* _Given task_
The records are set out below this line. Return exactly the lines from the one containing "What is the interval" through the last, and exclude the pictures.
>> start Dataset excerpts
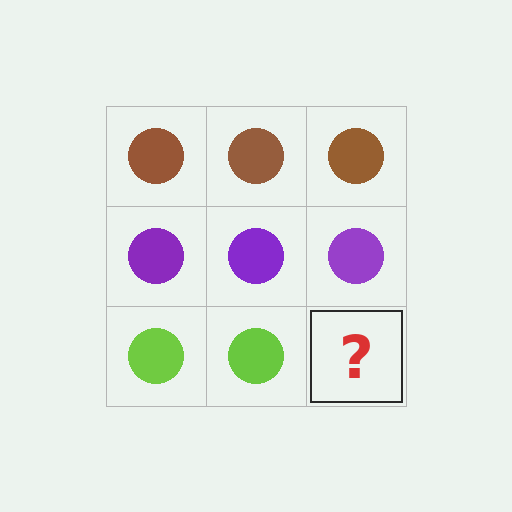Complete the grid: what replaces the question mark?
The question mark should be replaced with a lime circle.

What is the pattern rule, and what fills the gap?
The rule is that each row has a consistent color. The gap should be filled with a lime circle.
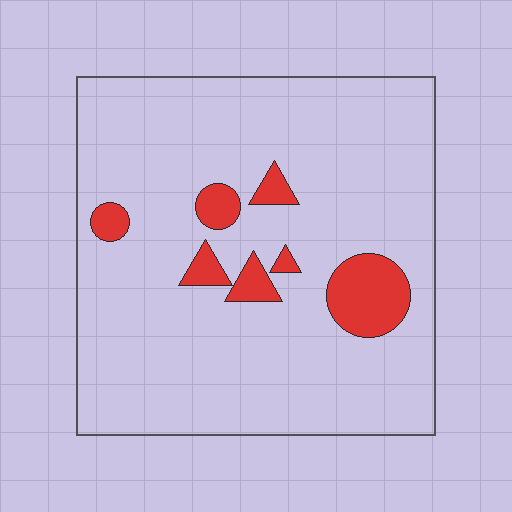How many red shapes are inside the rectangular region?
7.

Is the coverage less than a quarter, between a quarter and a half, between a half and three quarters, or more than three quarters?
Less than a quarter.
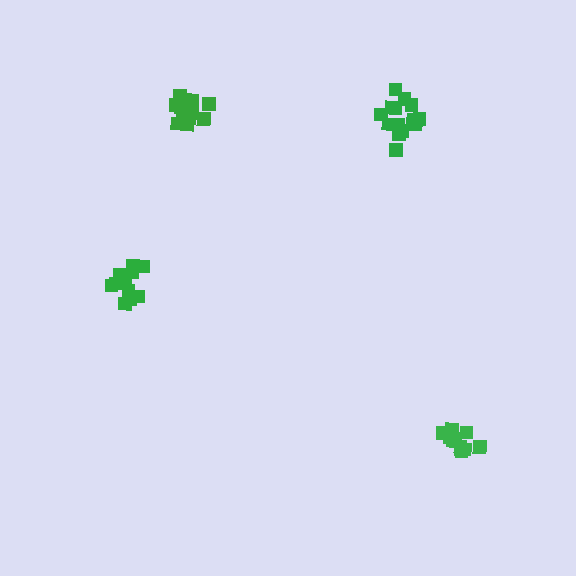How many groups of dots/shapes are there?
There are 4 groups.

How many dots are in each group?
Group 1: 15 dots, Group 2: 12 dots, Group 3: 14 dots, Group 4: 13 dots (54 total).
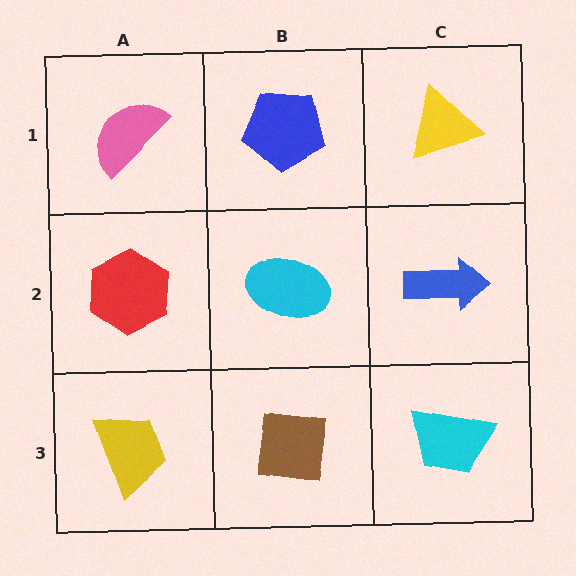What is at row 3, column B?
A brown square.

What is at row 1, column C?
A yellow triangle.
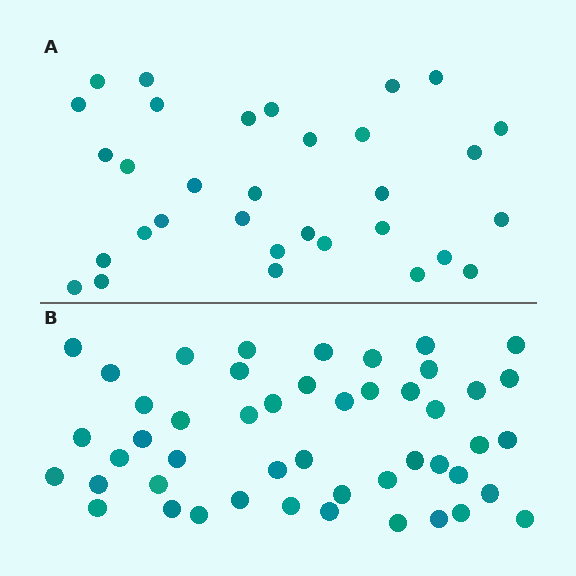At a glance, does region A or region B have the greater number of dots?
Region B (the bottom region) has more dots.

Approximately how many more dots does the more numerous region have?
Region B has approximately 15 more dots than region A.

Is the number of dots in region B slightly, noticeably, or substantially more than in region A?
Region B has substantially more. The ratio is roughly 1.5 to 1.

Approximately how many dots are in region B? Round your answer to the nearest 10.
About 50 dots. (The exact count is 48, which rounds to 50.)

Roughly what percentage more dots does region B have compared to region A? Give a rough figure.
About 50% more.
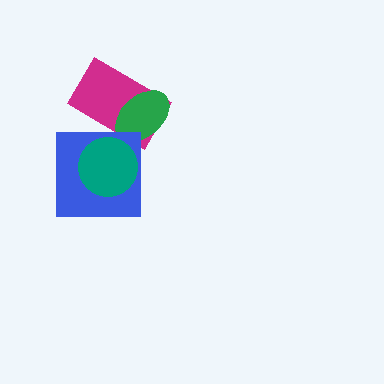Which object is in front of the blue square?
The teal circle is in front of the blue square.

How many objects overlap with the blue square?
3 objects overlap with the blue square.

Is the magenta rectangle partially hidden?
Yes, it is partially covered by another shape.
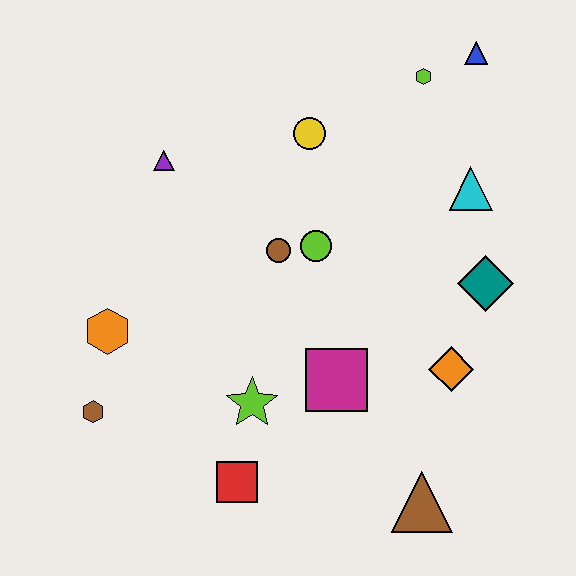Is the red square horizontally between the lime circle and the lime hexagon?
No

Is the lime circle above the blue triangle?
No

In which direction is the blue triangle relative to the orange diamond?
The blue triangle is above the orange diamond.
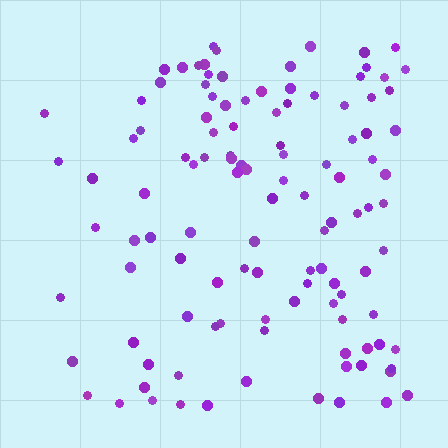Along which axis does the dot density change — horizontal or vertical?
Horizontal.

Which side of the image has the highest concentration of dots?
The right.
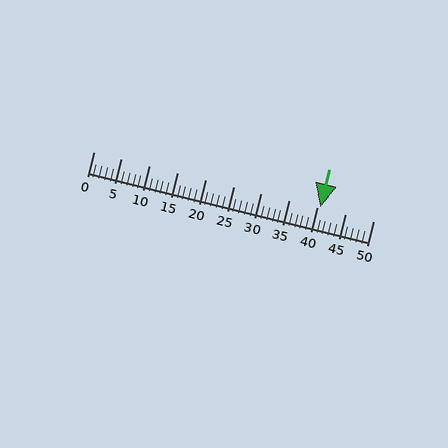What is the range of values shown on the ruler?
The ruler shows values from 0 to 50.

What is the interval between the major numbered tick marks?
The major tick marks are spaced 5 units apart.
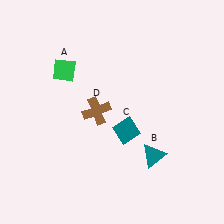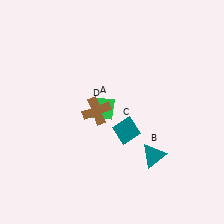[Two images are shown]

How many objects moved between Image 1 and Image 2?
1 object moved between the two images.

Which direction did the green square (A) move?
The green square (A) moved down and to the right.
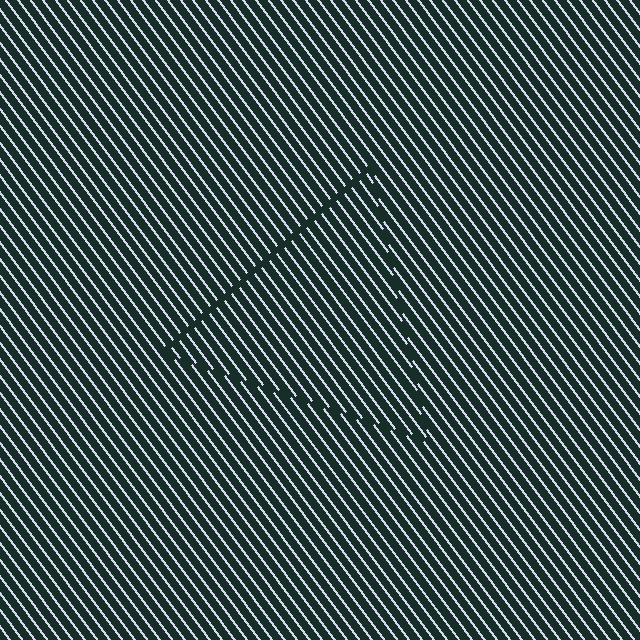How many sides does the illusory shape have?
3 sides — the line-ends trace a triangle.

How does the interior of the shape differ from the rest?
The interior of the shape contains the same grating, shifted by half a period — the contour is defined by the phase discontinuity where line-ends from the inner and outer gratings abut.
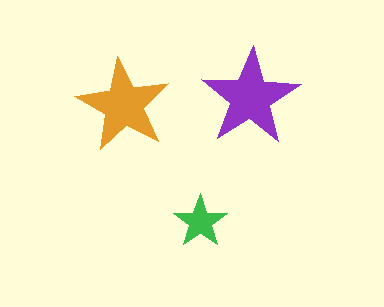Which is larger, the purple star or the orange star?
The purple one.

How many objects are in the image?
There are 3 objects in the image.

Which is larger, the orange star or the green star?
The orange one.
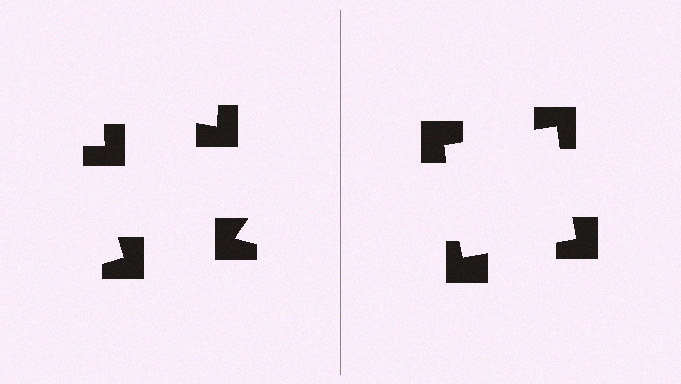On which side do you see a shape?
An illusory square appears on the right side. On the left side the wedge cuts are rotated, so no coherent shape forms.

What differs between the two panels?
The notched squares are positioned identically on both sides; only the wedge orientations differ. On the right they align to a square; on the left they are misaligned.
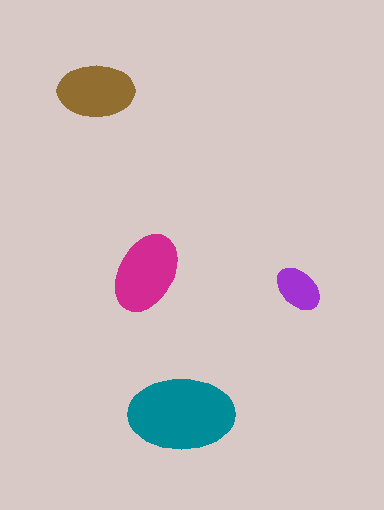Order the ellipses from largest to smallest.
the teal one, the magenta one, the brown one, the purple one.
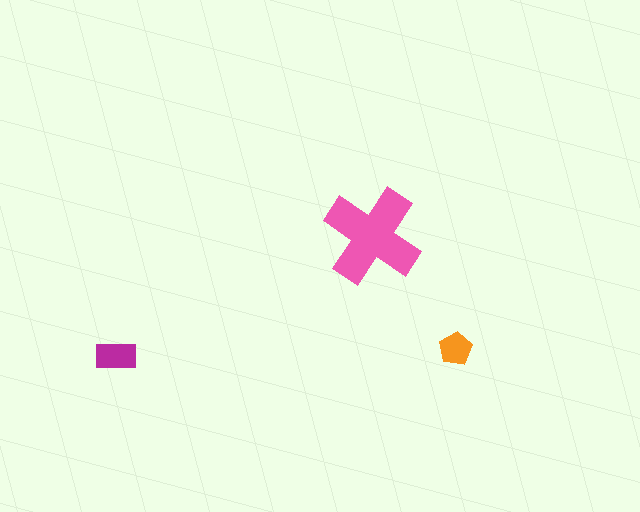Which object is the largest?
The pink cross.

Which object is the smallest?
The orange pentagon.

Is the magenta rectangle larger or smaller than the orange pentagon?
Larger.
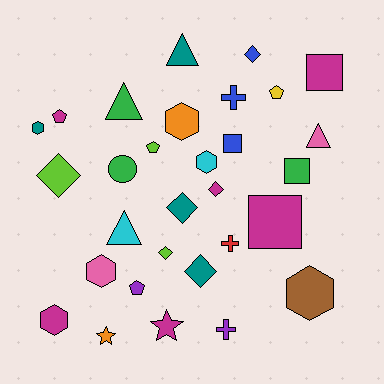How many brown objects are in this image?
There is 1 brown object.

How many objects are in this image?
There are 30 objects.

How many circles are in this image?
There is 1 circle.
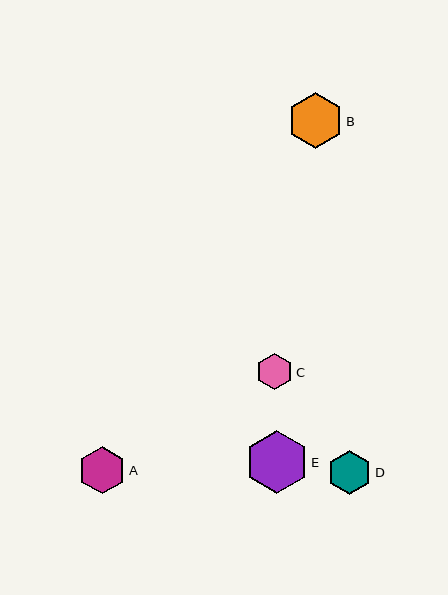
>> end Dataset excerpts
* _Reply to the task_
What is the interval between the major numbered tick marks?
The major tick marks are spaced 5 units apart.
[Two images are shown]

How many objects moved between Image 1 and Image 2?
1 object moved between the two images.

Which direction did the green square (A) move?
The green square (A) moved down and to the right.
How many sides does the illusory shape have?
3 sides — the line-ends trace a triangle.

How does the interior of the shape differ from the rest?
The interior of the shape contains the same grating, shifted by half a period — the contour is defined by the phase discontinuity where line-ends from the inner and outer gratings abut.
Which is larger, the purple star or the orange star?
The purple one.

How many objects are in the image?
There are 3 objects in the image.

Which is larger, the orange star or the green star?
The orange one.
On which side do you see a shape?
An illusory square appears on the right side. On the left side the wedge cuts are rotated, so no coherent shape forms.

What differs between the two panels?
The notched squares are positioned identically on both sides; only the wedge orientations differ. On the right they align to a square; on the left they are misaligned.
Order the ellipses from largest to smallest.
the teal one, the magenta one, the brown one, the purple one.
Which object is the largest?
The pink cross.

Which object is the smallest?
The orange pentagon.

Is the magenta rectangle larger or smaller than the orange pentagon?
Larger.
How many brown objects are in this image?
There is 1 brown object.

How many objects are in this image?
There are 30 objects.

How many circles are in this image?
There is 1 circle.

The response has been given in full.